To do: From the entries below, please output exactly the lines starting at the one containing "How many line segments are there in total?" and ending at the one containing "What color is the cell at row 2, column A?", both included.

Entries provided:
++++++++++++++++++++

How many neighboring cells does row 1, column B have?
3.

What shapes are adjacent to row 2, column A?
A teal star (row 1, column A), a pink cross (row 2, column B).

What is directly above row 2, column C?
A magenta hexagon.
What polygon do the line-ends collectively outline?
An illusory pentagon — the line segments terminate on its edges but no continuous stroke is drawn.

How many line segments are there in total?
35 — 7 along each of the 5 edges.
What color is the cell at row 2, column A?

++++++++++++++++++++

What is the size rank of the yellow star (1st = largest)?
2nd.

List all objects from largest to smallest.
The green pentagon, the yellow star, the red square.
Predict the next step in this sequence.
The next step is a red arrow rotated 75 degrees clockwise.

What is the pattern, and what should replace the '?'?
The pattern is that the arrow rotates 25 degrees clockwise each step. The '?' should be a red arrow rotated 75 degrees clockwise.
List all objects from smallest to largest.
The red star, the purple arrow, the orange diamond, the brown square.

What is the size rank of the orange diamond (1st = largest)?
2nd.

++++++++++++++++++++

Result:
How many line segments are there in total?
35 — 7 along each of the 5 edges.
What color is the cell at row 2, column A?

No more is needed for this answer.